* [Excerpts from a dataset]:
§
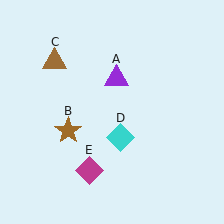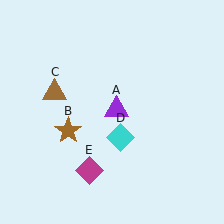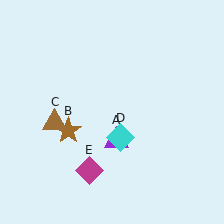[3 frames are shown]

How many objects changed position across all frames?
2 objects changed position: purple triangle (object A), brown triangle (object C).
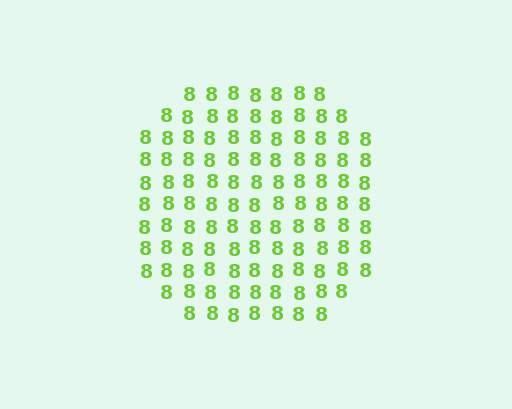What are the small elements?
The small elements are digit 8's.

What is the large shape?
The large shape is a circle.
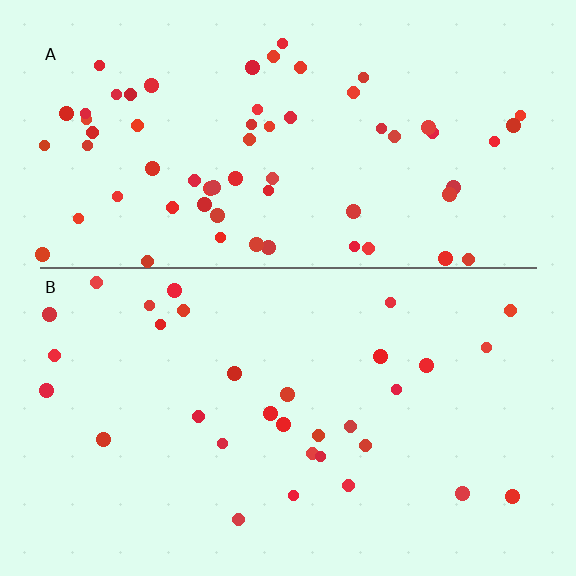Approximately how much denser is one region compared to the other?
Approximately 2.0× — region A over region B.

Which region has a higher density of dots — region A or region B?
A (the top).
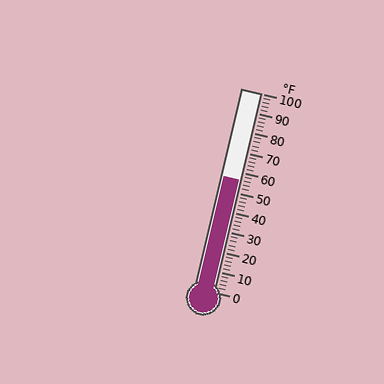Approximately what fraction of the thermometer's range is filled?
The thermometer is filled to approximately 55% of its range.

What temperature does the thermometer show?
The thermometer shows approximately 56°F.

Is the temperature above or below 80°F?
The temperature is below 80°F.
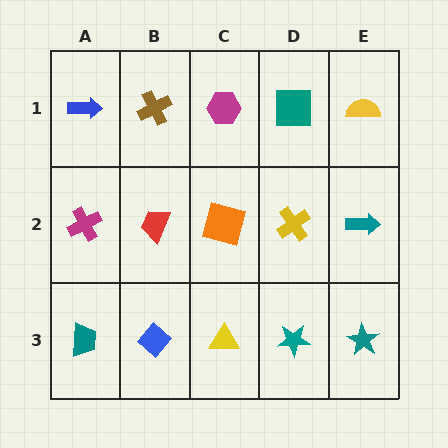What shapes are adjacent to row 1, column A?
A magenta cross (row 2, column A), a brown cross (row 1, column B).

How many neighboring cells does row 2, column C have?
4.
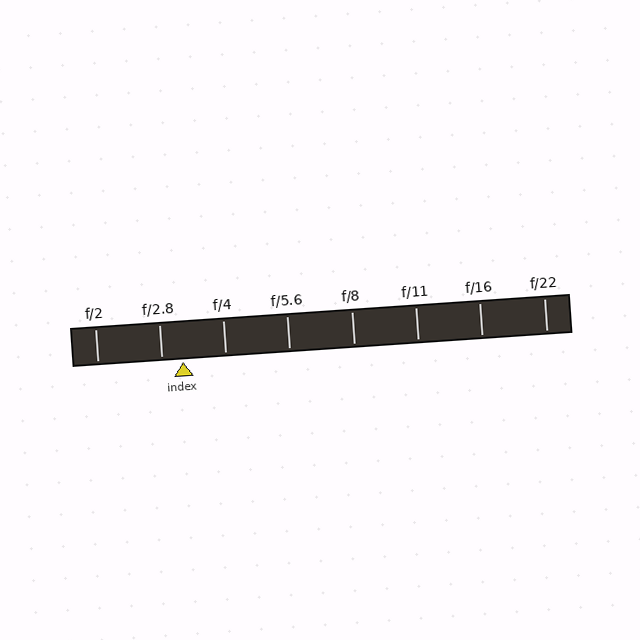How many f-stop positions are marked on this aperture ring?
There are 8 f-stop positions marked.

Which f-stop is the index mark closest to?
§
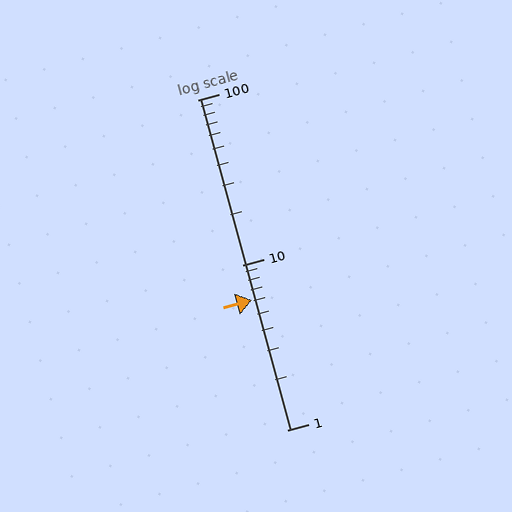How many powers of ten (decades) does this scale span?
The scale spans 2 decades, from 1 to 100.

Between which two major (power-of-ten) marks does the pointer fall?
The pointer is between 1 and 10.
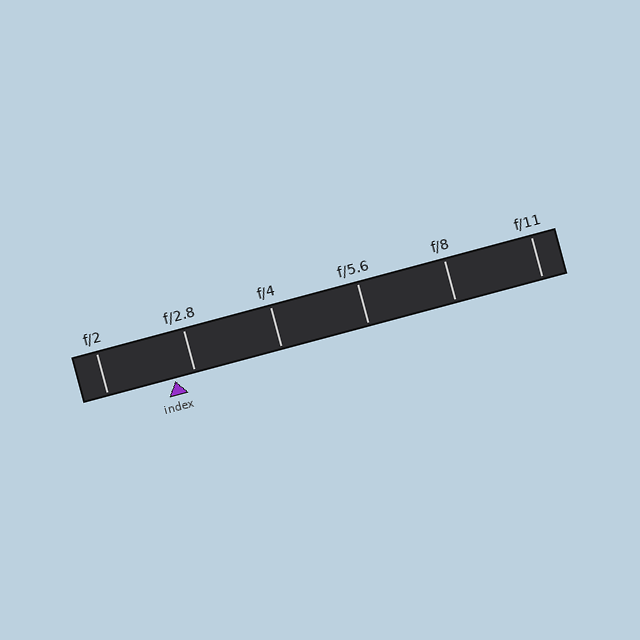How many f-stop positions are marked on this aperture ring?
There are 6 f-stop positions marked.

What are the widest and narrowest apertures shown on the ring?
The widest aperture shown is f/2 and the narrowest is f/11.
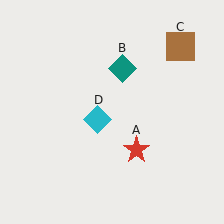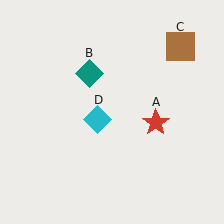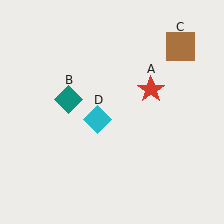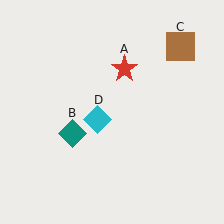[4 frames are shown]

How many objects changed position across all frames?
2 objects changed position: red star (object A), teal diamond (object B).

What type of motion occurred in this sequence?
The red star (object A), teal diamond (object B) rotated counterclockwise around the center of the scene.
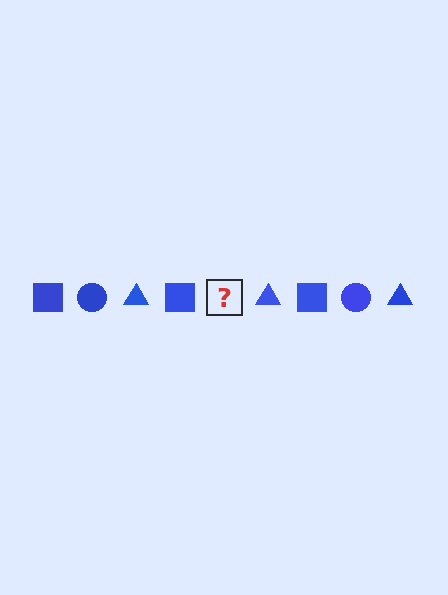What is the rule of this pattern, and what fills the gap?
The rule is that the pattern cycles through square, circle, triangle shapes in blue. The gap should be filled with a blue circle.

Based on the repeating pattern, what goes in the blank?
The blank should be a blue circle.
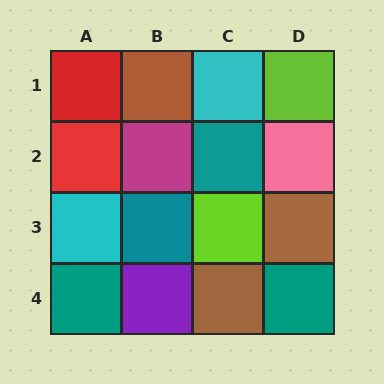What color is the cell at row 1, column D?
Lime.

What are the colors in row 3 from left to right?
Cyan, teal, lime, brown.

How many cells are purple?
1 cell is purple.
§
* [INSTRUCTIONS TO FOLLOW]: For this exercise, return exactly the lines above from the line with "What is the large shape?" through the line with "Which f-stop is the index mark closest to?", both included. Do not copy the pictures.

* [WRITTEN SOLUTION]:
What is the large shape?
The large shape is a circle.
Approximately how much denser is one region compared to the other?
Approximately 2.0× — region A over region B.

Which region has a higher density of dots — region A or region B?
A (the top).
Approximately what fraction of the thermometer's range is filled?
The thermometer is filled to approximately 55% of its range.

What temperature does the thermometer show?
The thermometer shows approximately 56°F.

Is the temperature above or below 80°F?
The temperature is below 80°F.
What shapes are adjacent to row 1, column A?
A magenta cross (row 2, column A), a brown cross (row 1, column B).

How many neighboring cells does row 2, column C have?
4.
How many f-stop positions are marked on this aperture ring?
There are 8 f-stop positions marked.

Which f-stop is the index mark closest to?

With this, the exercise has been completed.